§ Stated task:
Your answer should consist solely of the lines from the one with "What is at row 1, column B?" through the one with "Approximately what fraction", copied exactly, endpoints included.

(Simple shape dataset records)
BEGIN

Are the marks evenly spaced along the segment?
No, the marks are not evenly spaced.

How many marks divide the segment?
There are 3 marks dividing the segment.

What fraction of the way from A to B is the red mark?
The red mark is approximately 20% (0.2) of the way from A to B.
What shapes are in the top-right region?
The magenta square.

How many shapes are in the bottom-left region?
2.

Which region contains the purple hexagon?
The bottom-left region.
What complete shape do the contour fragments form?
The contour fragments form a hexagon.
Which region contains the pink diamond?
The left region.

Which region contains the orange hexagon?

END
BEGIN

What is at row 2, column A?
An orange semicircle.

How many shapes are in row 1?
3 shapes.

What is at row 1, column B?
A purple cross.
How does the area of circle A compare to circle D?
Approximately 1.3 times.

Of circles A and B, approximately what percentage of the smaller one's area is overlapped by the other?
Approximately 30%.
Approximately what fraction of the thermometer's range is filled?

END

§ In response:
What is at row 1, column B?
A purple cross.
How does the area of circle A compare to circle D?
Approximately 1.3 times.

Of circles A and B, approximately what percentage of the smaller one's area is overlapped by the other?
Approximately 30%.
Approximately what fraction of the thermometer's range is filled?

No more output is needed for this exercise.